--- BEGIN Data shown ---

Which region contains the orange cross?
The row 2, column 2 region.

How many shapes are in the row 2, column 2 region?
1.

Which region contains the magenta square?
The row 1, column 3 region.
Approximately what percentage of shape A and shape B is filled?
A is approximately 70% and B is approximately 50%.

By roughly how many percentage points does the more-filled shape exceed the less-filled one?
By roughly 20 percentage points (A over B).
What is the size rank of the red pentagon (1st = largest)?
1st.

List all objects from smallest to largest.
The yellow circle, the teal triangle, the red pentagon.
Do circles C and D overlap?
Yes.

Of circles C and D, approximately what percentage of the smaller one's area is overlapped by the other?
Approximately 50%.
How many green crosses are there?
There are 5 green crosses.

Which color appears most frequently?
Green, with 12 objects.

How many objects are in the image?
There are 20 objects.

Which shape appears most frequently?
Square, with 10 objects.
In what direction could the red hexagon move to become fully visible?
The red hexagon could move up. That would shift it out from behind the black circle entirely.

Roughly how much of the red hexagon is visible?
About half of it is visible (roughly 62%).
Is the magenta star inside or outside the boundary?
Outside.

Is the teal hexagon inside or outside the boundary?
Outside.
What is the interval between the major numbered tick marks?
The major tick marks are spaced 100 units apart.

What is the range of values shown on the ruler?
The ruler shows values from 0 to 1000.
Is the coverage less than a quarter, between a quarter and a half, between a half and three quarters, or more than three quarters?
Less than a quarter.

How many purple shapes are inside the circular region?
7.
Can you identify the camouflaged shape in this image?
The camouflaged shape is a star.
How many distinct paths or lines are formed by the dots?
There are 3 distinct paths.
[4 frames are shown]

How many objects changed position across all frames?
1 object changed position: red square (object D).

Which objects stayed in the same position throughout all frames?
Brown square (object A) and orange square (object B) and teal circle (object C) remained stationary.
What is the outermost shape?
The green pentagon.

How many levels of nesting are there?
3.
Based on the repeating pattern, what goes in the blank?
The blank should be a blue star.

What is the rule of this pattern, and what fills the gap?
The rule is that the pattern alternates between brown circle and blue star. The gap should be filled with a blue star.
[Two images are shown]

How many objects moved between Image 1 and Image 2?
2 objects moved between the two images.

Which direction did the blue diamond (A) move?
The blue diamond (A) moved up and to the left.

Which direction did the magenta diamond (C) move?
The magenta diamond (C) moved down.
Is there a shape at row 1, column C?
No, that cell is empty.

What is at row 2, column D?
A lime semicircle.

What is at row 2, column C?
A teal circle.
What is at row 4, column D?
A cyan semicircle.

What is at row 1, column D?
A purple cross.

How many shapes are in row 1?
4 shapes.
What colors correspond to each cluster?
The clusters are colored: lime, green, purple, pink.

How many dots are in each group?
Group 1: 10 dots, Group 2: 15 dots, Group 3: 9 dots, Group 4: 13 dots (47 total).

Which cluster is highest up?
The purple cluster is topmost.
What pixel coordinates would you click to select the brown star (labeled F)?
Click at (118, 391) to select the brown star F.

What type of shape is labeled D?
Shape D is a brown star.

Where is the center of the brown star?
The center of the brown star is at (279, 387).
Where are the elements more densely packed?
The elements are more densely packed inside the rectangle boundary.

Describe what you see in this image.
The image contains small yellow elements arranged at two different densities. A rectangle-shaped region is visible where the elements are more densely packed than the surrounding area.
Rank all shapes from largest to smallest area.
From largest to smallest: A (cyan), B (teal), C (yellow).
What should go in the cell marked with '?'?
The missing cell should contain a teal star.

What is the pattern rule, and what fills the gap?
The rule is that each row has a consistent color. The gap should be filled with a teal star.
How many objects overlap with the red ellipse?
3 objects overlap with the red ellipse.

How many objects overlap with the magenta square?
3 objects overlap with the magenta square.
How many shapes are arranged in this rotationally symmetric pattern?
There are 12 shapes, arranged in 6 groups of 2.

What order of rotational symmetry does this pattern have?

--- END Data shown ---

:: Task to complete ::
Every record above should be copied exactly.

:: Completed task ::
Which region contains the orange cross?
The row 2, column 2 region.

How many shapes are in the row 2, column 2 region?
1.

Which region contains the magenta square?
The row 1, column 3 region.
Approximately what percentage of shape A and shape B is filled?
A is approximately 70% and B is approximately 50%.

By roughly how many percentage points does the more-filled shape exceed the less-filled one?
By roughly 20 percentage points (A over B).
What is the size rank of the red pentagon (1st = largest)?
1st.

List all objects from smallest to largest.
The yellow circle, the teal triangle, the red pentagon.
Do circles C and D overlap?
Yes.

Of circles C and D, approximately what percentage of the smaller one's area is overlapped by the other?
Approximately 50%.
How many green crosses are there?
There are 5 green crosses.

Which color appears most frequently?
Green, with 12 objects.

How many objects are in the image?
There are 20 objects.

Which shape appears most frequently?
Square, with 10 objects.
In what direction could the red hexagon move to become fully visible?
The red hexagon could move up. That would shift it out from behind the black circle entirely.

Roughly how much of the red hexagon is visible?
About half of it is visible (roughly 62%).
Is the magenta star inside or outside the boundary?
Outside.

Is the teal hexagon inside or outside the boundary?
Outside.
What is the interval between the major numbered tick marks?
The major tick marks are spaced 100 units apart.

What is the range of values shown on the ruler?
The ruler shows values from 0 to 1000.
Is the coverage less than a quarter, between a quarter and a half, between a half and three quarters, or more than three quarters?
Less than a quarter.

How many purple shapes are inside the circular region?
7.
Can you identify the camouflaged shape in this image?
The camouflaged shape is a star.
How many distinct paths or lines are formed by the dots?
There are 3 distinct paths.
[4 frames are shown]

How many objects changed position across all frames?
1 object changed position: red square (object D).

Which objects stayed in the same position throughout all frames?
Brown square (object A) and orange square (object B) and teal circle (object C) remained stationary.
What is the outermost shape?
The green pentagon.

How many levels of nesting are there?
3.
Based on the repeating pattern, what goes in the blank?
The blank should be a blue star.

What is the rule of this pattern, and what fills the gap?
The rule is that the pattern alternates between brown circle and blue star. The gap should be filled with a blue star.
[Two images are shown]

How many objects moved between Image 1 and Image 2?
2 objects moved between the two images.

Which direction did the blue diamond (A) move?
The blue diamond (A) moved up and to the left.

Which direction did the magenta diamond (C) move?
The magenta diamond (C) moved down.
Is there a shape at row 1, column C?
No, that cell is empty.

What is at row 2, column D?
A lime semicircle.

What is at row 2, column C?
A teal circle.
What is at row 4, column D?
A cyan semicircle.

What is at row 1, column D?
A purple cross.

How many shapes are in row 1?
4 shapes.
What colors correspond to each cluster?
The clusters are colored: lime, green, purple, pink.

How many dots are in each group?
Group 1: 10 dots, Group 2: 15 dots, Group 3: 9 dots, Group 4: 13 dots (47 total).

Which cluster is highest up?
The purple cluster is topmost.
What pixel coordinates would you click to select the brown star (labeled F)?
Click at (118, 391) to select the brown star F.

What type of shape is labeled D?
Shape D is a brown star.

Where is the center of the brown star?
The center of the brown star is at (279, 387).
Where are the elements more densely packed?
The elements are more densely packed inside the rectangle boundary.

Describe what you see in this image.
The image contains small yellow elements arranged at two different densities. A rectangle-shaped region is visible where the elements are more densely packed than the surrounding area.
Rank all shapes from largest to smallest area.
From largest to smallest: A (cyan), B (teal), C (yellow).
What should go in the cell marked with '?'?
The missing cell should contain a teal star.

What is the pattern rule, and what fills the gap?
The rule is that each row has a consistent color. The gap should be filled with a teal star.
How many objects overlap with the red ellipse?
3 objects overlap with the red ellipse.

How many objects overlap with the magenta square?
3 objects overlap with the magenta square.
How many shapes are arranged in this rotationally symmetric pattern?
There are 12 shapes, arranged in 6 groups of 2.

What order of rotational symmetry does this pattern have?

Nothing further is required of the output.